Quote the whole listing exactly. Leave the pictures out of your copy.

DATA RECORDS:
• • • • • • •

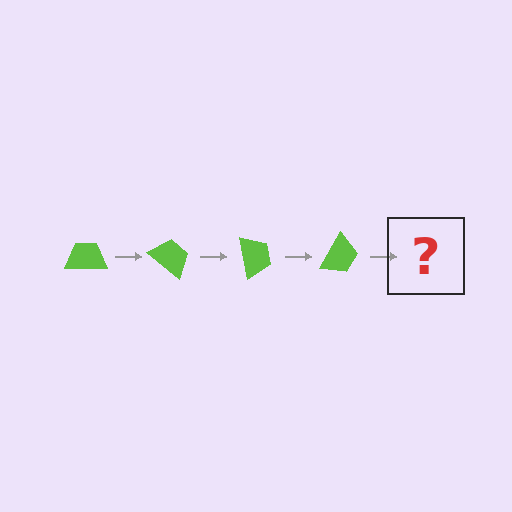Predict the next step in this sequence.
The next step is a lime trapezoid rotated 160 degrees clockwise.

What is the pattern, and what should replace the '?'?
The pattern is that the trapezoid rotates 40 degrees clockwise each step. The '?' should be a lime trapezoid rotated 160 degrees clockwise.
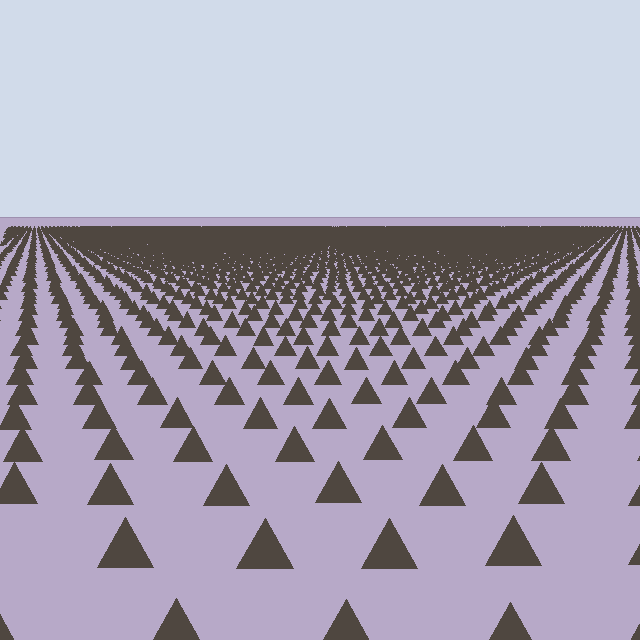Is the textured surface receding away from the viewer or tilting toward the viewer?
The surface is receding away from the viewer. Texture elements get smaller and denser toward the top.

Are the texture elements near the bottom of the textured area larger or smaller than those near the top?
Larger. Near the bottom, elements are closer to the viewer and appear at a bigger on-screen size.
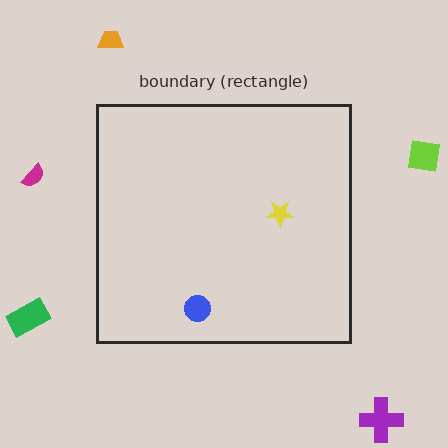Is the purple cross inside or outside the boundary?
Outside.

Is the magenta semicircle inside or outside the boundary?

• • • • • • •

SOLUTION:
Predict the next step in this sequence.
The next step is a lime trapezoid rotated 160 degrees clockwise.

What is the pattern, and what should replace the '?'?
The pattern is that the trapezoid rotates 40 degrees clockwise each step. The '?' should be a lime trapezoid rotated 160 degrees clockwise.
Is the textured surface receding away from the viewer or tilting toward the viewer?
The surface is receding away from the viewer. Texture elements get smaller and denser toward the top.

Are the texture elements near the bottom of the textured area larger or smaller than those near the top?
Larger. Near the bottom, elements are closer to the viewer and appear at a bigger on-screen size.
Is the purple cross inside or outside the boundary?
Outside.

Is the magenta semicircle inside or outside the boundary?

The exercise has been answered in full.